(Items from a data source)
____

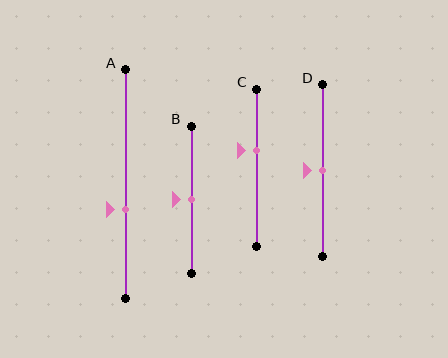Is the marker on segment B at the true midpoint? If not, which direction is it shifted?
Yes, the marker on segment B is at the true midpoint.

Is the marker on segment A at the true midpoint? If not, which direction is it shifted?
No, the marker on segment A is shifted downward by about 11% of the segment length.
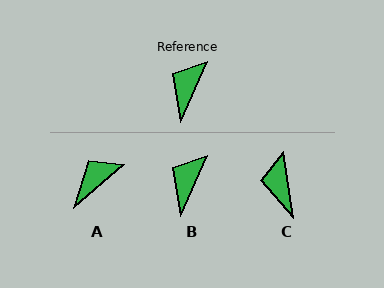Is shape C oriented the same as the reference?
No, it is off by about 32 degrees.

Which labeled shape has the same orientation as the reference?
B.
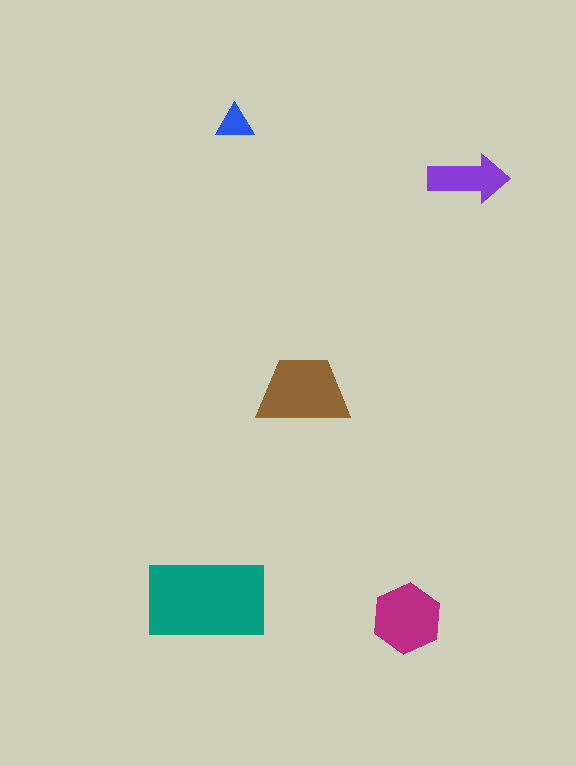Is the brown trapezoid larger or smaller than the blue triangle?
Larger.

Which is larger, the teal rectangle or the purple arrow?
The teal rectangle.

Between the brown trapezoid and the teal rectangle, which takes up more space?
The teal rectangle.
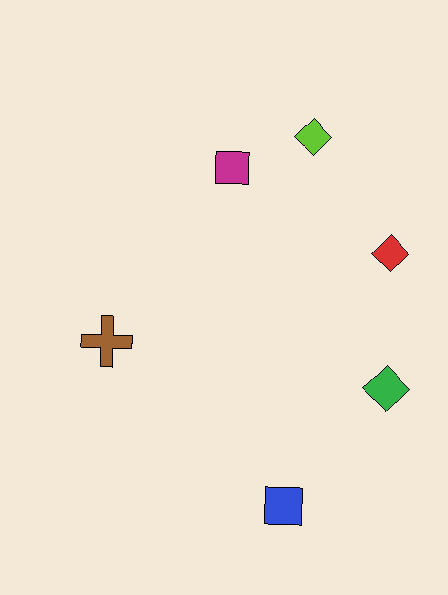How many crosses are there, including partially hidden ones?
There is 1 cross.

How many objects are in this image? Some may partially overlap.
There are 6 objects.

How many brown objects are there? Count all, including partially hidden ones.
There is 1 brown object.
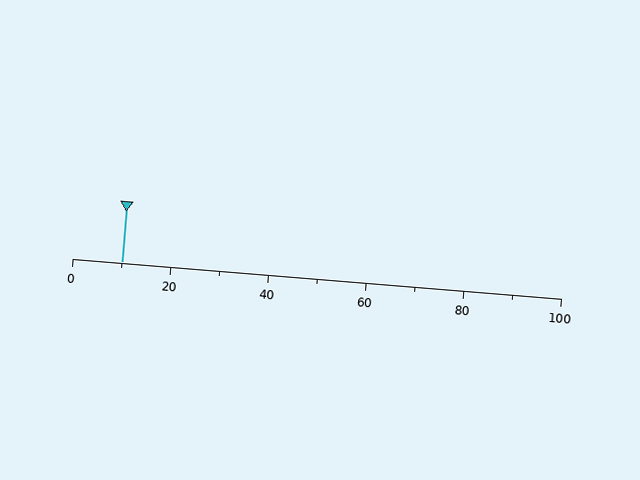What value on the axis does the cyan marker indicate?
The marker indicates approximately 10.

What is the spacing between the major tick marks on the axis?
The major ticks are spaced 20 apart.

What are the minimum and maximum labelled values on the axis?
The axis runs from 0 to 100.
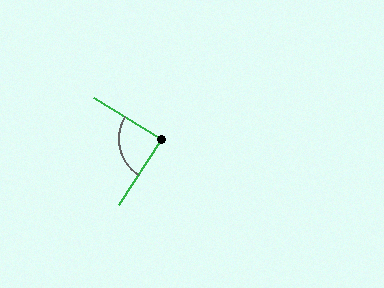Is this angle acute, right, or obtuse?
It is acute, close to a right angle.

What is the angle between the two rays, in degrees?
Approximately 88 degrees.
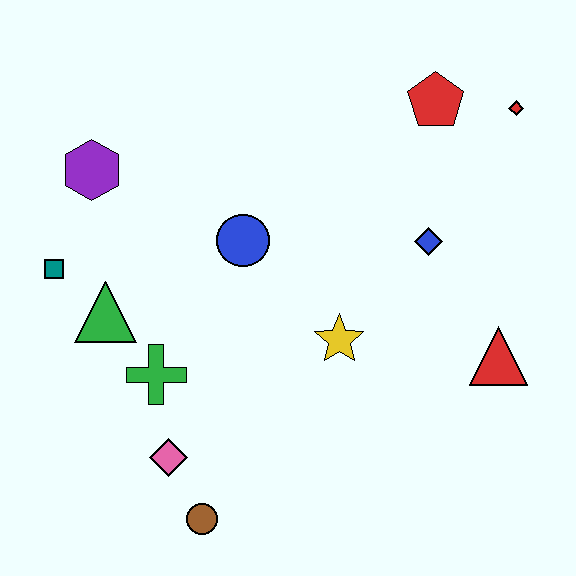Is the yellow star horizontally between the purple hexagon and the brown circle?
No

____

### PROBLEM STATEMENT:
Everything from the line containing "Is the yellow" through the last line of the entries is to be output exactly as written, minus any pictures.

### SOLUTION FOR THIS TASK:
Is the yellow star horizontally between the purple hexagon and the brown circle?
No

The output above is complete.